• **WORK TO DO**
Return the entries below verbatim. Pictures stay out.

• **MATERIAL FOR THE TASK**
══════════

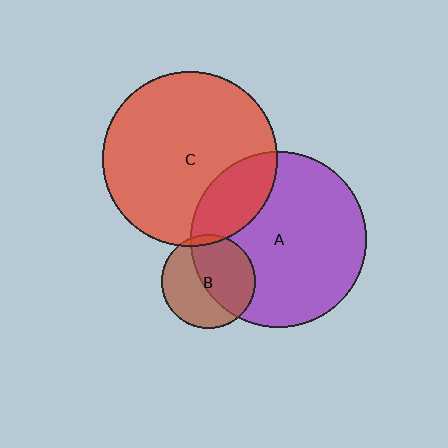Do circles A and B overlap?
Yes.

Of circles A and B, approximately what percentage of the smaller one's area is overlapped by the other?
Approximately 50%.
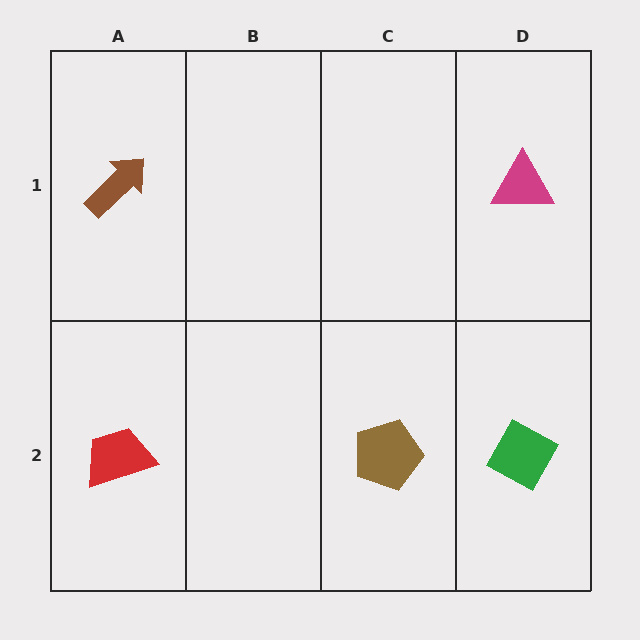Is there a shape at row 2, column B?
No, that cell is empty.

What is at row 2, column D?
A green diamond.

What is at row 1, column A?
A brown arrow.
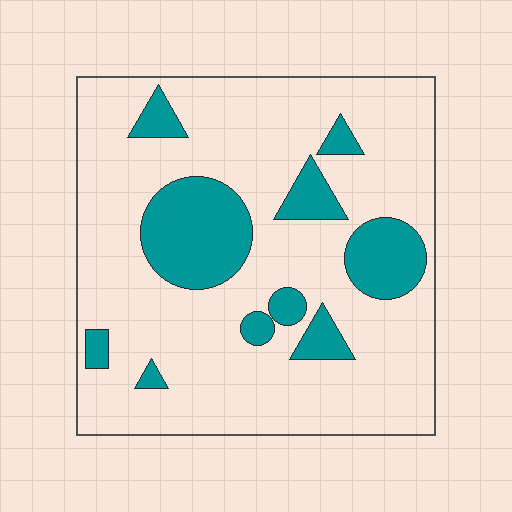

══════════

• **TASK OUTPUT**
Do circles A and B overlap?
Yes.

Of circles A and B, approximately what percentage of the smaller one's area is overlapped by the other?
Approximately 50%.
Is there a shape at row 2, column B?
No, that cell is empty.

What is at row 2, column D?
A green diamond.

What is at row 1, column A?
A brown arrow.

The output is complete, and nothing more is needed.